All lines from the one containing "Are the purple" through the final line of the records below should be reproduced exactly, with the pictures left out.

[Questions concerning simple figures]
Start

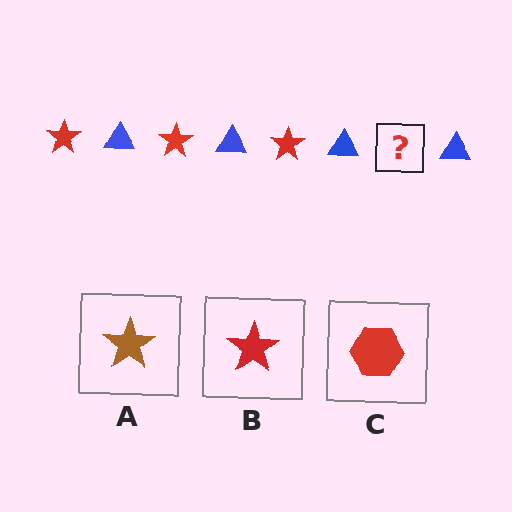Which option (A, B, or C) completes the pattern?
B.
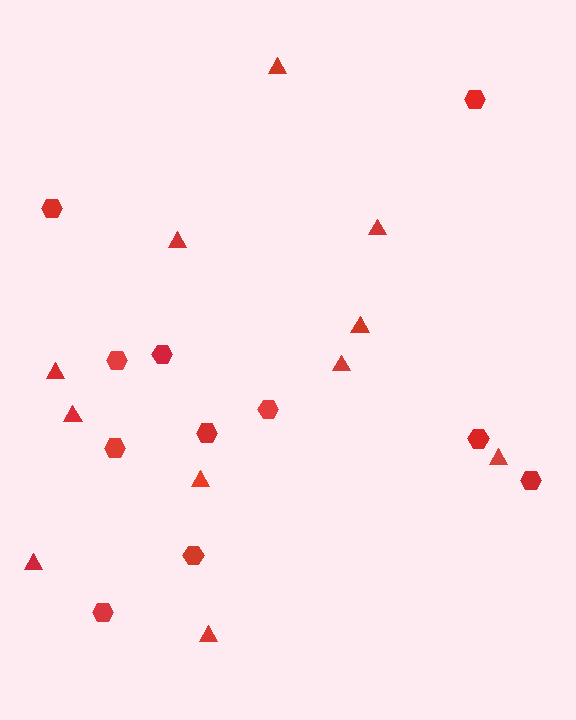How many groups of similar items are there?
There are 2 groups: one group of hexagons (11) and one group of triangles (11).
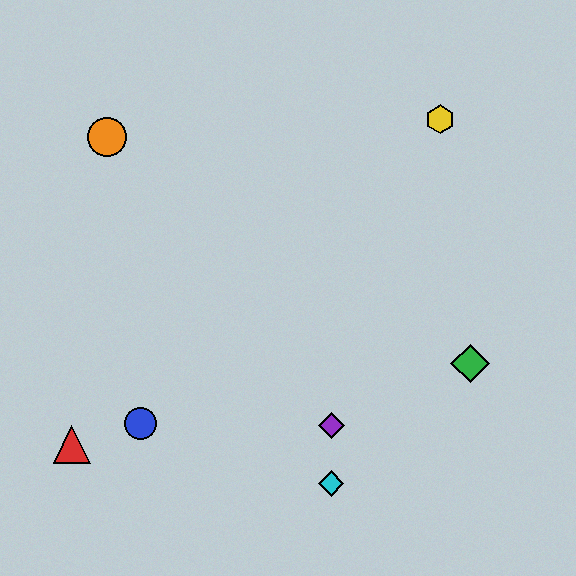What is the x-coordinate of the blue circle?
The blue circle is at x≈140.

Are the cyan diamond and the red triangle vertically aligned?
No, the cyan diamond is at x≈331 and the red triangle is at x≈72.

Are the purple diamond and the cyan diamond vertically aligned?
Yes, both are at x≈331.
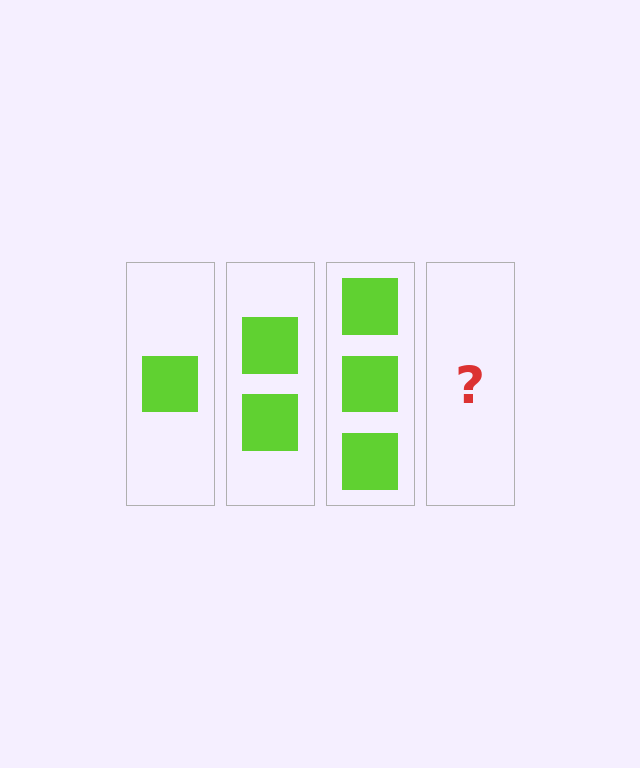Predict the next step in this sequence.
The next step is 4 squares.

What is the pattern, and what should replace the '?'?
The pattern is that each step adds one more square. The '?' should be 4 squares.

End

→ Answer to this exercise
Are the purple diamond and the cyan diamond vertically aligned?
Yes, both are at x≈331.
Predict the next step in this sequence.
The next step is 4 squares.

What is the pattern, and what should replace the '?'?
The pattern is that each step adds one more square. The '?' should be 4 squares.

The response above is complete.